- [Work to complete]: Your task is to write out only the lines running from the line with "Which group has" to the line with "Roughly how many", both ends kept, with no images.

- [Listed records]:
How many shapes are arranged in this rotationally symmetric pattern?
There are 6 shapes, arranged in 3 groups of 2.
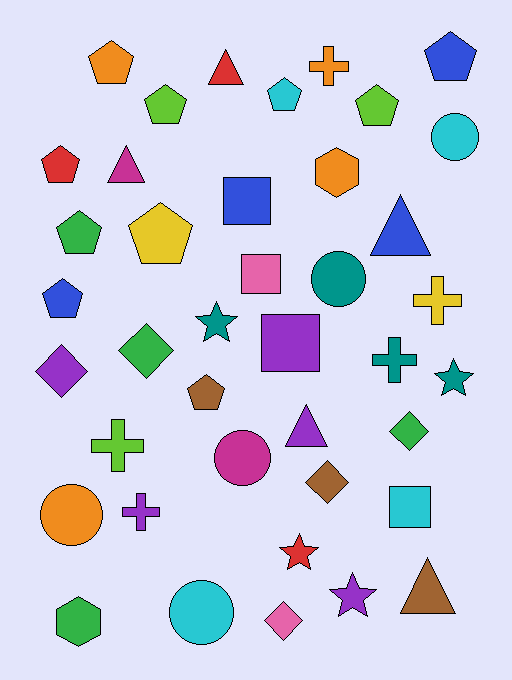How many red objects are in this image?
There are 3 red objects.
--
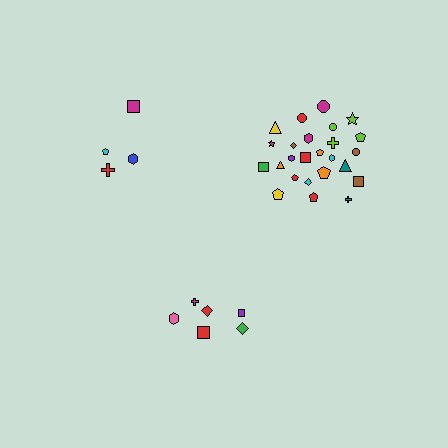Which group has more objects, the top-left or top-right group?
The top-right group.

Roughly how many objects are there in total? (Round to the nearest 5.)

- [Solution]:
Which group has more objects, the top-left or top-right group?
The top-right group.

Roughly how many objects are there in total? (Round to the nearest 5.)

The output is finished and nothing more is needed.